Exercise: When the line with "Which object is the largest?" appears below, start repeating lines exactly, and keep going through the line with "[4 frames are shown]"; add nothing outside that span.

Geometry dataset question entries:

====================

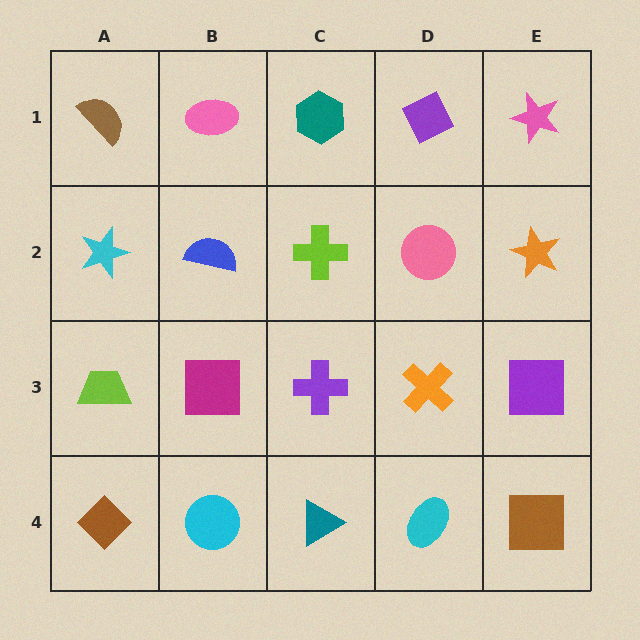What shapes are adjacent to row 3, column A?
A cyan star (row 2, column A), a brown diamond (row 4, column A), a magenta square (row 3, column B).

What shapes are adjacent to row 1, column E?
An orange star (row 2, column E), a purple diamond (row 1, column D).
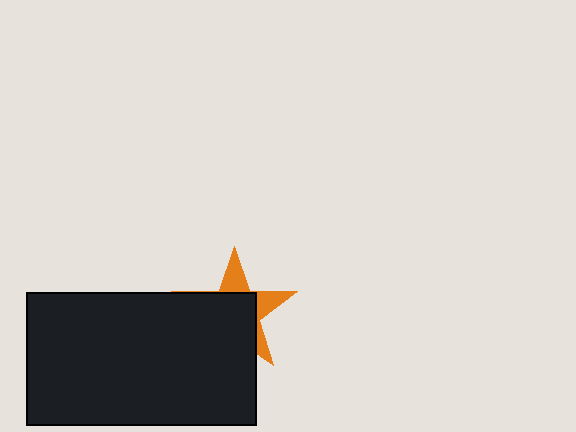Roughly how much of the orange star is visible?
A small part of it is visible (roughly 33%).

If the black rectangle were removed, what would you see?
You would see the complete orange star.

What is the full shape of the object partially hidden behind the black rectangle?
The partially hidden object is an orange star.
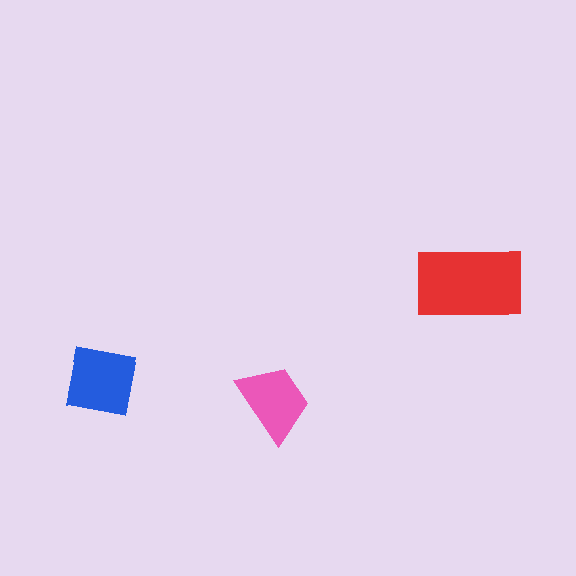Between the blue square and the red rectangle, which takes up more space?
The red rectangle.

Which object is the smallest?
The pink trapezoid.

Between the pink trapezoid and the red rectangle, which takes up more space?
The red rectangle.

====================

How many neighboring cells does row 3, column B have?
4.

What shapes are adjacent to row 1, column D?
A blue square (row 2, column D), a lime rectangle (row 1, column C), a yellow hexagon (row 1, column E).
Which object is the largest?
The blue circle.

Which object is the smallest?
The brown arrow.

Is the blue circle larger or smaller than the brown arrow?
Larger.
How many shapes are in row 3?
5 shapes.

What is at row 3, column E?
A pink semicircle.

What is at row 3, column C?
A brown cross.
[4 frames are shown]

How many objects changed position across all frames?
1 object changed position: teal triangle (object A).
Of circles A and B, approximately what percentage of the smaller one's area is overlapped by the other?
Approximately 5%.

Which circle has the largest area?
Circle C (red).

====================

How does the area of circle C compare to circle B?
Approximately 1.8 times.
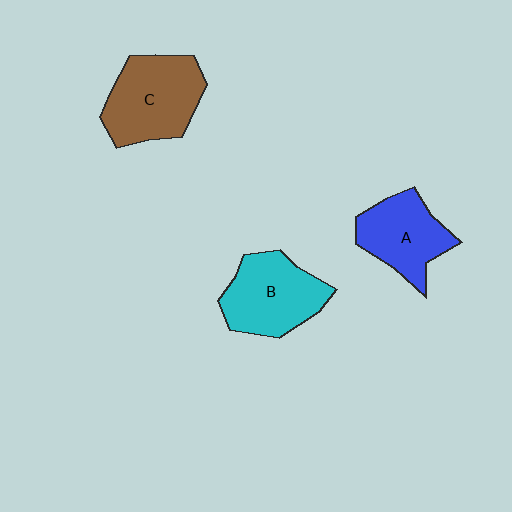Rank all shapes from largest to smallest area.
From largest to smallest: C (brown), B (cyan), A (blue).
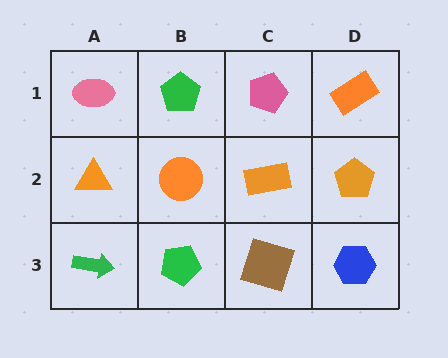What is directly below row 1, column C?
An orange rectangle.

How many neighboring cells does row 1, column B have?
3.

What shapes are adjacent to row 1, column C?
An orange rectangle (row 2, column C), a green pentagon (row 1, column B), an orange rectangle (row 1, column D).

====================

Solution below:
Which object is the largest?
The blue circle.

Which object is the smallest?
The brown arrow.

Is the blue circle larger or smaller than the brown arrow?
Larger.
How many shapes are in row 3?
5 shapes.

What is at row 3, column E?
A pink semicircle.

What is at row 3, column C?
A brown cross.
[4 frames are shown]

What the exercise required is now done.